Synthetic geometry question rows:
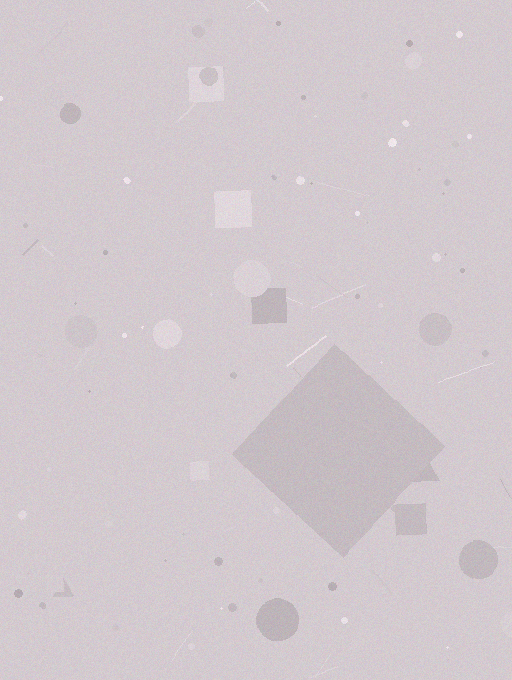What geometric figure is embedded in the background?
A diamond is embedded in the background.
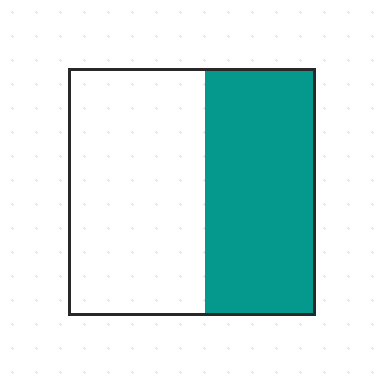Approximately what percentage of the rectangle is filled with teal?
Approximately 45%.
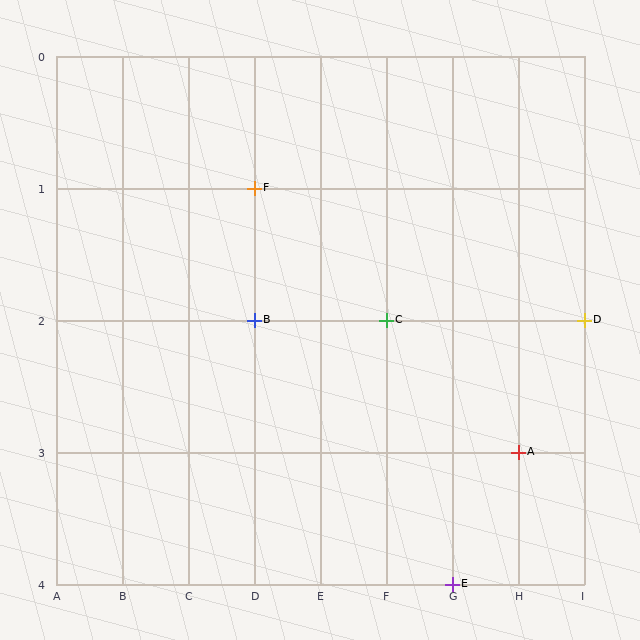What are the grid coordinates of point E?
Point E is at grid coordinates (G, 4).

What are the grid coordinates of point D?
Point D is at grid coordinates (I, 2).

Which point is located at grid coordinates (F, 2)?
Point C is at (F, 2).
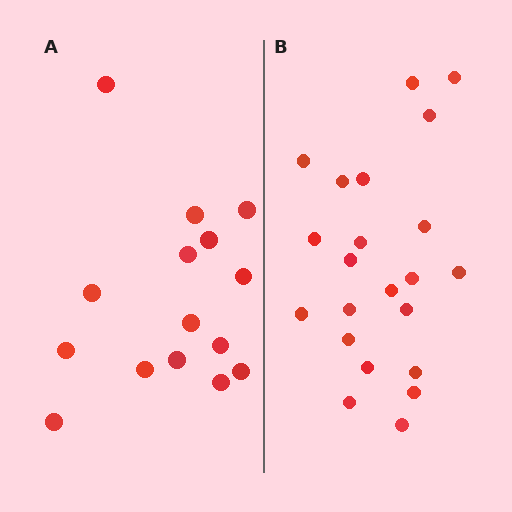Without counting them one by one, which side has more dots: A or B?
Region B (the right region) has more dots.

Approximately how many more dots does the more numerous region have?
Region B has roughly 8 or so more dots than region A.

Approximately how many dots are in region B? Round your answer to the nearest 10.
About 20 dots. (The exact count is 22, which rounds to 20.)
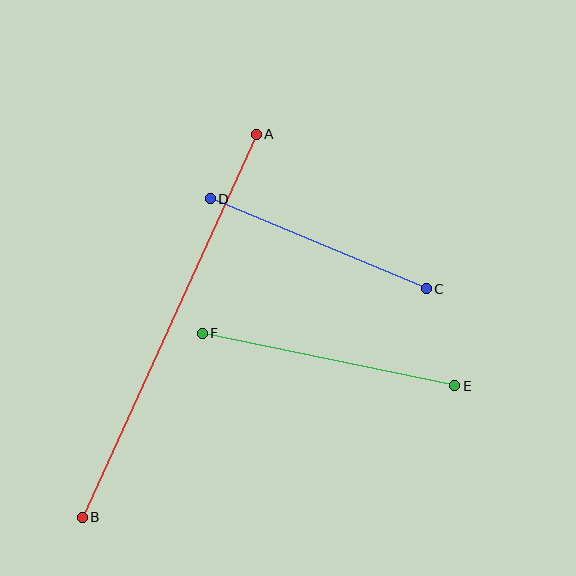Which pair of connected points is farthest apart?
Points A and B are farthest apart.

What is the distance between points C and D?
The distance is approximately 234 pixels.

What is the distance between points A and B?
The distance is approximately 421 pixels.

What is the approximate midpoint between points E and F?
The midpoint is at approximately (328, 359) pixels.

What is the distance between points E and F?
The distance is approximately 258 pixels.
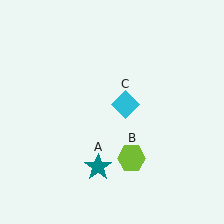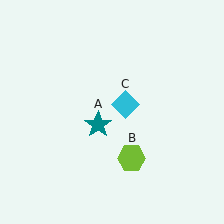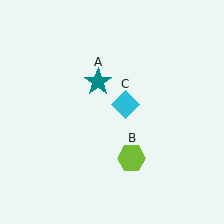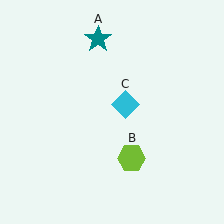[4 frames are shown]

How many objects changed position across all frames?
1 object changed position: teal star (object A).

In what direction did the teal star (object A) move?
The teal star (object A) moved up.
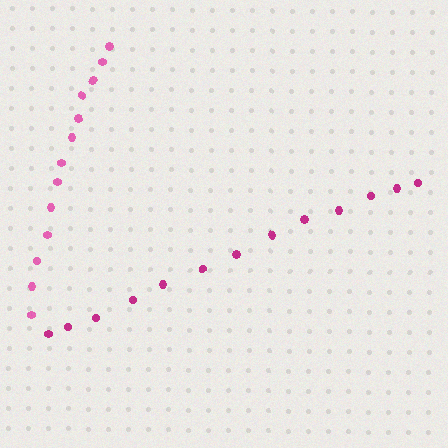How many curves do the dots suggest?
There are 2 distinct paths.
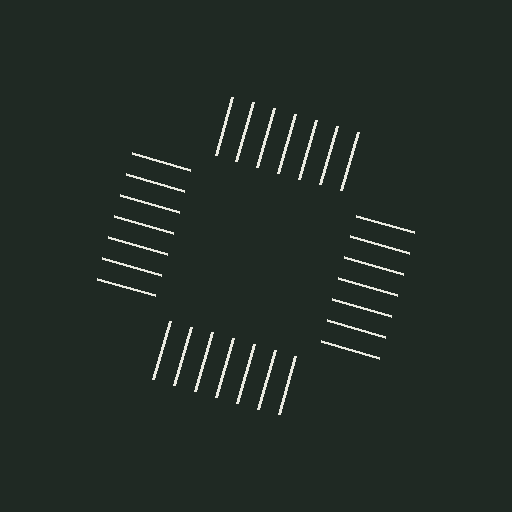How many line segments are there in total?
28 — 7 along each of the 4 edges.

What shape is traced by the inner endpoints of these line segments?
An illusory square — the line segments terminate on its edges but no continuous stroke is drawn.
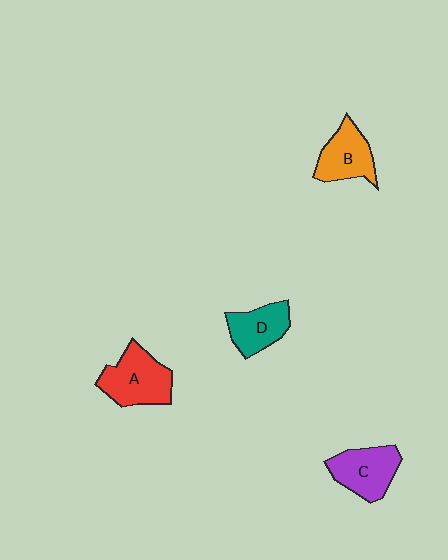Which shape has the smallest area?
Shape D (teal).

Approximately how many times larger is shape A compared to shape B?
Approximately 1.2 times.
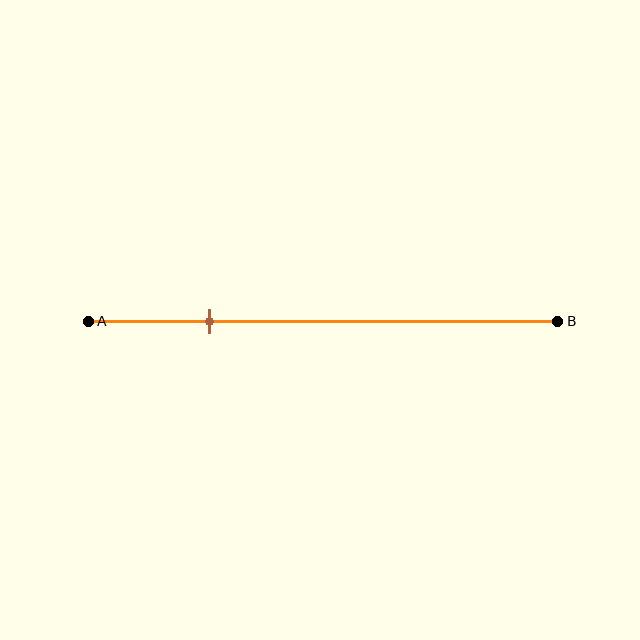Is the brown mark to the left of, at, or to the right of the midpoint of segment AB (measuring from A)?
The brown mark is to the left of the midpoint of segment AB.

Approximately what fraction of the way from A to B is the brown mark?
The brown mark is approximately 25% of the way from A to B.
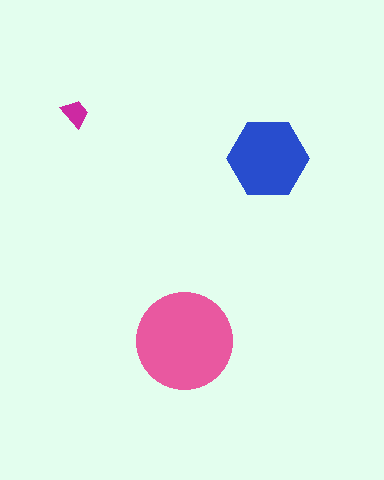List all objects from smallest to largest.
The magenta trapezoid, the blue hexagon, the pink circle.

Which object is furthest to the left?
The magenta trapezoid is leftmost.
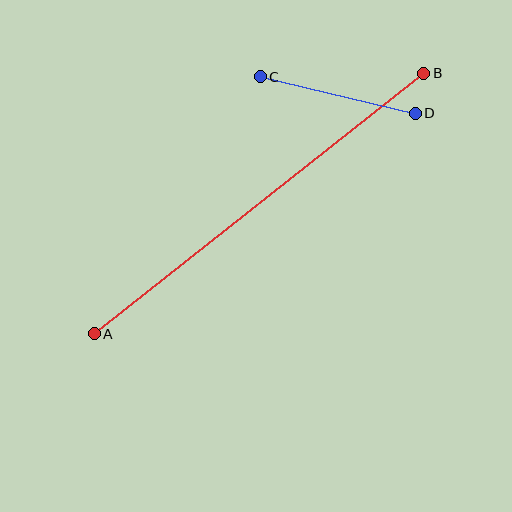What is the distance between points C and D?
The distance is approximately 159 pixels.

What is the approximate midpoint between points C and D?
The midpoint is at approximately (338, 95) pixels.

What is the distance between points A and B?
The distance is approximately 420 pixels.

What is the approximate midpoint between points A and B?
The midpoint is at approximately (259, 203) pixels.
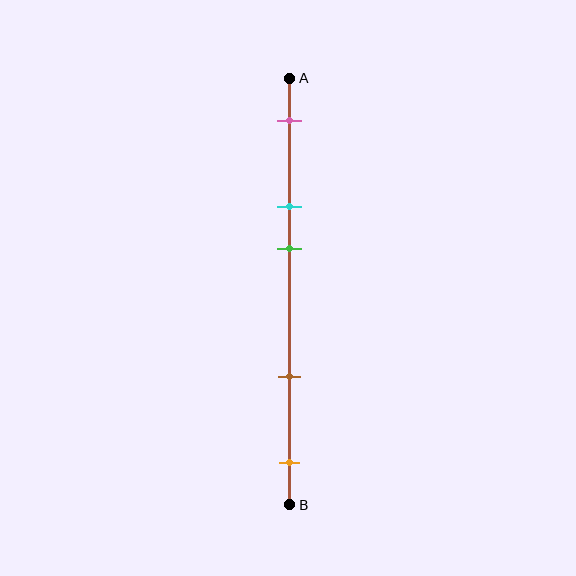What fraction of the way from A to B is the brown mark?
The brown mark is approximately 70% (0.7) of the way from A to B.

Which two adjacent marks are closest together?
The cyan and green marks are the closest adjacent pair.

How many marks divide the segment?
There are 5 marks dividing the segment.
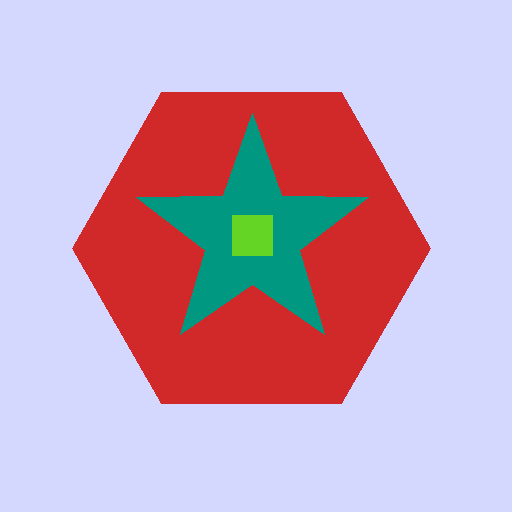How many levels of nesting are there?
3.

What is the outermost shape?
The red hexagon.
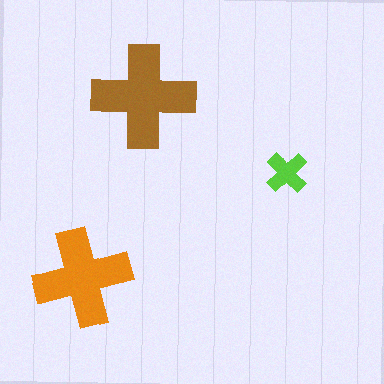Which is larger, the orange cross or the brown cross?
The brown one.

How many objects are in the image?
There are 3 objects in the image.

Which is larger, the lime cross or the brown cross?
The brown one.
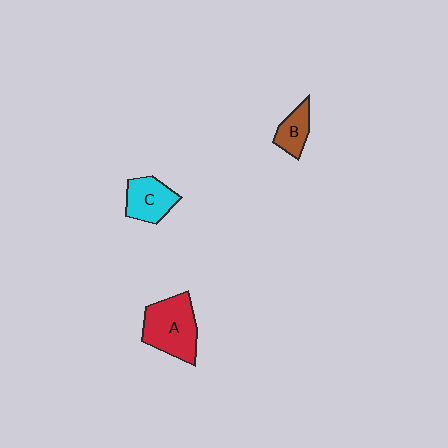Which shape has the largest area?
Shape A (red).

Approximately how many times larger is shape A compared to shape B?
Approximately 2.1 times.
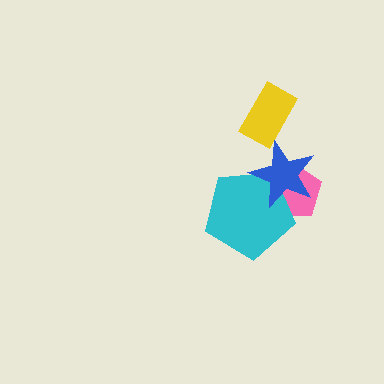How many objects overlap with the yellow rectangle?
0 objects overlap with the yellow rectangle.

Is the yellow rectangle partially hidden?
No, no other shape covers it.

◆ **Task prompt**: Leave out the pictures and retype every line above exactly.

◆ **Response for this exercise**:
What geometric figure is embedded in the background?
A diamond is embedded in the background.
Approximately what percentage of the rectangle is filled with teal?
Approximately 45%.
What are the grid coordinates of point E?
Point E is at grid coordinates (G, 4).

What are the grid coordinates of point D?
Point D is at grid coordinates (I, 2).

Which point is located at grid coordinates (F, 2)?
Point C is at (F, 2).
Without counting them one by one, which side has more dots: A or B?
Region B (the right region) has more dots.

Approximately how many more dots does the more numerous region have?
Region B has roughly 8 or so more dots than region A.

Approximately how many dots are in region B? Round your answer to the nearest 10.
About 20 dots. (The exact count is 22, which rounds to 20.)
Which pair of connected points is farthest apart?
Points A and B are farthest apart.

What is the distance between points C and D?
The distance is approximately 234 pixels.

What is the distance between points A and B?
The distance is approximately 421 pixels.

What is the approximate midpoint between points E and F?
The midpoint is at approximately (328, 359) pixels.

What is the distance between points E and F?
The distance is approximately 258 pixels.
[4 frames are shown]

How many objects changed position across all frames?
1 object changed position: teal star (object A).

In what direction did the teal star (object A) move?
The teal star (object A) moved up.
How many curves do the dots suggest?
There are 2 distinct paths.
How many line segments are there in total?
28 — 7 along each of the 4 edges.

What shape is traced by the inner endpoints of these line segments?
An illusory square — the line segments terminate on its edges but no continuous stroke is drawn.
Which shape has the smallest area?
Shape D (teal).

Approximately how many times larger is shape A compared to shape B?
Approximately 1.2 times.
Is the brown mark to the left of, at, or to the right of the midpoint of segment AB (measuring from A)?
The brown mark is to the left of the midpoint of segment AB.

Approximately what fraction of the way from A to B is the brown mark?
The brown mark is approximately 25% of the way from A to B.
List all objects from smallest to largest.
The magenta trapezoid, the blue hexagon, the pink circle.

Which object is furthest to the left?
The magenta trapezoid is leftmost.
What is the distance between points C and D?
The distance is approximately 159 pixels.

What is the approximate midpoint between points C and D?
The midpoint is at approximately (338, 95) pixels.

What is the distance between points A and B?
The distance is approximately 420 pixels.

What is the approximate midpoint between points A and B?
The midpoint is at approximately (259, 203) pixels.
What fraction of the way from A to B is the brown mark?
The brown mark is approximately 70% (0.7) of the way from A to B.

Which two adjacent marks are closest together?
The cyan and green marks are the closest adjacent pair.

How many marks divide the segment?
There are 5 marks dividing the segment.
How many levels of nesting are there?
3.

What is the outermost shape?
The red hexagon.
Which is larger, the orange cross or the brown cross?
The brown one.

How many objects are in the image?
There are 3 objects in the image.

Which is larger, the lime cross or the brown cross?
The brown one.
Which shape has the largest area?
Shape A (red).

Approximately how many times larger is shape A compared to shape B?
Approximately 2.1 times.
How many objects overlap with the yellow rectangle?
0 objects overlap with the yellow rectangle.

Is the yellow rectangle partially hidden?
No, no other shape covers it.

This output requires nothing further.